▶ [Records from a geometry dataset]
•••••

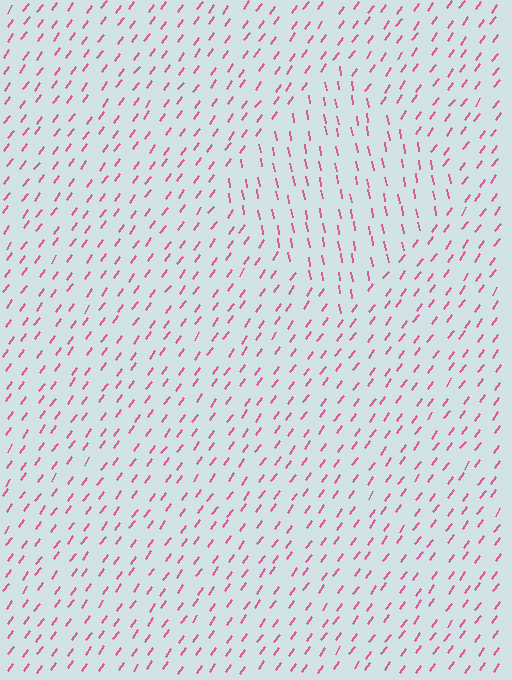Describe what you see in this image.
The image is filled with small pink line segments. A diamond region in the image has lines oriented differently from the surrounding lines, creating a visible texture boundary.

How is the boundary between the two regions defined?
The boundary is defined purely by a change in line orientation (approximately 45 degrees difference). All lines are the same color and thickness.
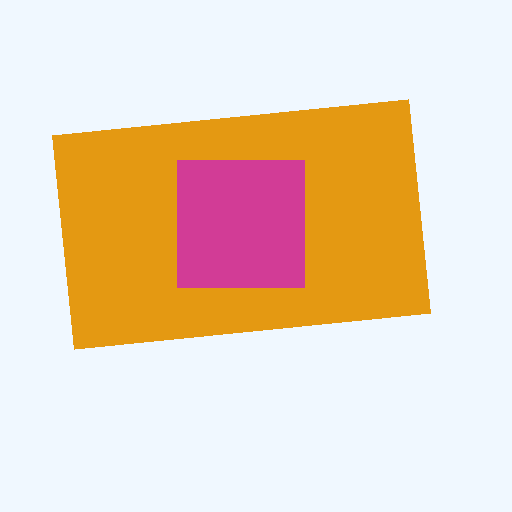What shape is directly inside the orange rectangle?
The magenta square.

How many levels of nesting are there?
2.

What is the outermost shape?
The orange rectangle.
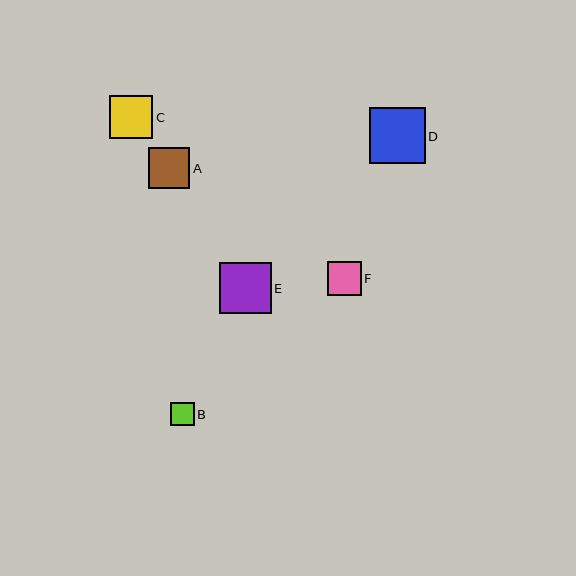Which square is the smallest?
Square B is the smallest with a size of approximately 24 pixels.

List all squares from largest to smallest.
From largest to smallest: D, E, C, A, F, B.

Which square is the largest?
Square D is the largest with a size of approximately 56 pixels.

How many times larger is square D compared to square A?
Square D is approximately 1.4 times the size of square A.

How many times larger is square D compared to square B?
Square D is approximately 2.4 times the size of square B.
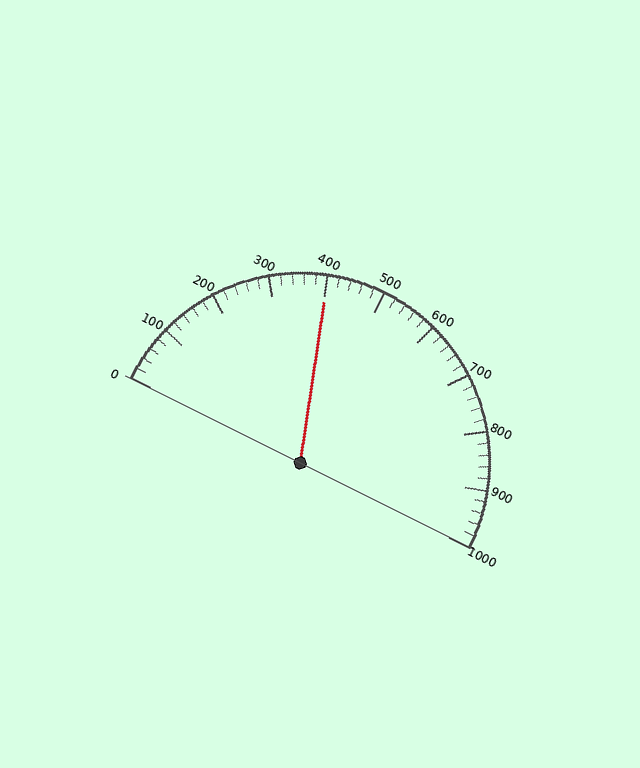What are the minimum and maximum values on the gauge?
The gauge ranges from 0 to 1000.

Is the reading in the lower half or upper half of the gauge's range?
The reading is in the lower half of the range (0 to 1000).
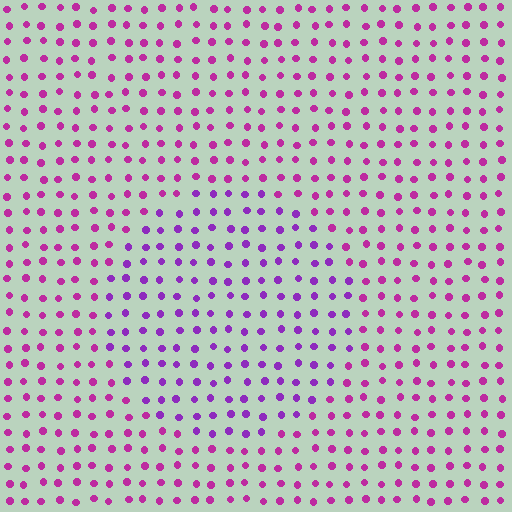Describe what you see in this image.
The image is filled with small magenta elements in a uniform arrangement. A circle-shaped region is visible where the elements are tinted to a slightly different hue, forming a subtle color boundary.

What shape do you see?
I see a circle.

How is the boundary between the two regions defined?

•••••

Copy the records exactly as they appear, excluding images.

Describe what you see in this image.
The image is filled with small pink line segments. A diamond region in the image has lines oriented differently from the surrounding lines, creating a visible texture boundary.

How is the boundary between the two regions defined?
The boundary is defined purely by a change in line orientation (approximately 45 degrees difference). All lines are the same color and thickness.
What shape is directly inside the orange rectangle?
The magenta square.

How many levels of nesting are there?
2.

What is the outermost shape?
The orange rectangle.
Which square is the smallest?
Square B is the smallest with a size of approximately 24 pixels.

List all squares from largest to smallest.
From largest to smallest: D, E, C, A, F, B.

Which square is the largest?
Square D is the largest with a size of approximately 56 pixels.

How many times larger is square D compared to square A?
Square D is approximately 1.4 times the size of square A.

How many times larger is square D compared to square B?
Square D is approximately 2.4 times the size of square B.
What are the minimum and maximum values on the gauge?
The gauge ranges from 0 to 1000.

Is the reading in the lower half or upper half of the gauge's range?
The reading is in the lower half of the range (0 to 1000).
Describe what you see in this image.
The image is filled with small magenta elements in a uniform arrangement. A circle-shaped region is visible where the elements are tinted to a slightly different hue, forming a subtle color boundary.

What shape do you see?
I see a circle.

How is the boundary between the two regions defined?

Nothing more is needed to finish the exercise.